Recorded data:
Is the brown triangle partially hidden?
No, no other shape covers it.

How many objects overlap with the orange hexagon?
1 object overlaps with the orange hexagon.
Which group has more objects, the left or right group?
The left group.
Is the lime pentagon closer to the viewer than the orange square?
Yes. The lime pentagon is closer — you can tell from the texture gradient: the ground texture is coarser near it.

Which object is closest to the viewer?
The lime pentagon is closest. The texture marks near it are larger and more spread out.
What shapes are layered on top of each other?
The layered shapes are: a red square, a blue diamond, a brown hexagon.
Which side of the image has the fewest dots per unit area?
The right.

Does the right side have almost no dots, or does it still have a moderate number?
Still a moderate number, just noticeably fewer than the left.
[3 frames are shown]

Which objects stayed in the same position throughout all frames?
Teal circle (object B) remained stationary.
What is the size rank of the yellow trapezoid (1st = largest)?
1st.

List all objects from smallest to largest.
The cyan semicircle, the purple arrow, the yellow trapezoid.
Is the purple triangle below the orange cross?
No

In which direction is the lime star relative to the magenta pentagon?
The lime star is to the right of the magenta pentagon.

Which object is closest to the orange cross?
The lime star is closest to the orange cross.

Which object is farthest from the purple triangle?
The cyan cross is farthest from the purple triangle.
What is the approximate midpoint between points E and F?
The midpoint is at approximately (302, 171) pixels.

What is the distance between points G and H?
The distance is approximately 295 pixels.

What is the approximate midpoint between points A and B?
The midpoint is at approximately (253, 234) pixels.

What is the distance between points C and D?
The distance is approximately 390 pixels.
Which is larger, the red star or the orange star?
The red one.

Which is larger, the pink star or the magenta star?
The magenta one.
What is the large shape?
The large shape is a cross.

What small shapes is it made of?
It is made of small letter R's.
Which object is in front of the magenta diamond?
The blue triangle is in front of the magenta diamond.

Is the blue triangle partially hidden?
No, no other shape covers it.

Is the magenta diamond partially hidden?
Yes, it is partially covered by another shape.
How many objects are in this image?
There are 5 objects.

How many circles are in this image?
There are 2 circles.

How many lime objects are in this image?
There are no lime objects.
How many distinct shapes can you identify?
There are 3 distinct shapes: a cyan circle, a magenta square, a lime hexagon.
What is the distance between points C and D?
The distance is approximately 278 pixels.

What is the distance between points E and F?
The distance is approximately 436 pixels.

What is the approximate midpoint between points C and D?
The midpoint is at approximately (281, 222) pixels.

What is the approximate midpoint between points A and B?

■ Task to carry out:
Your task is to quote all of the data word for word.

■ Answer to this problem:
Is the brown triangle partially hidden?
No, no other shape covers it.

How many objects overlap with the orange hexagon?
1 object overlaps with the orange hexagon.
Which group has more objects, the left or right group?
The left group.
Is the lime pentagon closer to the viewer than the orange square?
Yes. The lime pentagon is closer — you can tell from the texture gradient: the ground texture is coarser near it.

Which object is closest to the viewer?
The lime pentagon is closest. The texture marks near it are larger and more spread out.
What shapes are layered on top of each other?
The layered shapes are: a red square, a blue diamond, a brown hexagon.
Which side of the image has the fewest dots per unit area?
The right.

Does the right side have almost no dots, or does it still have a moderate number?
Still a moderate number, just noticeably fewer than the left.
[3 frames are shown]

Which objects stayed in the same position throughout all frames?
Teal circle (object B) remained stationary.
What is the size rank of the yellow trapezoid (1st = largest)?
1st.

List all objects from smallest to largest.
The cyan semicircle, the purple arrow, the yellow trapezoid.
Is the purple triangle below the orange cross?
No

In which direction is the lime star relative to the magenta pentagon?
The lime star is to the right of the magenta pentagon.

Which object is closest to the orange cross?
The lime star is closest to the orange cross.

Which object is farthest from the purple triangle?
The cyan cross is farthest from the purple triangle.
What is the approximate midpoint between points E and F?
The midpoint is at approximately (302, 171) pixels.

What is the distance between points G and H?
The distance is approximately 295 pixels.

What is the approximate midpoint between points A and B?
The midpoint is at approximately (253, 234) pixels.

What is the distance between points C and D?
The distance is approximately 390 pixels.
Which is larger, the red star or the orange star?
The red one.

Which is larger, the pink star or the magenta star?
The magenta one.
What is the large shape?
The large shape is a cross.

What small shapes is it made of?
It is made of small letter R's.
Which object is in front of the magenta diamond?
The blue triangle is in front of the magenta diamond.

Is the blue triangle partially hidden?
No, no other shape covers it.

Is the magenta diamond partially hidden?
Yes, it is partially covered by another shape.
How many objects are in this image?
There are 5 objects.

How many circles are in this image?
There are 2 circles.

How many lime objects are in this image?
There are no lime objects.
How many distinct shapes can you identify?
There are 3 distinct shapes: a cyan circle, a magenta square, a lime hexagon.
What is the distance between points C and D?
The distance is approximately 278 pixels.

What is the distance between points E and F?
The distance is approximately 436 pixels.

What is the approximate midpoint between points C and D?
The midpoint is at approximately (281, 222) pixels.

What is the approximate midpoint between points A and B?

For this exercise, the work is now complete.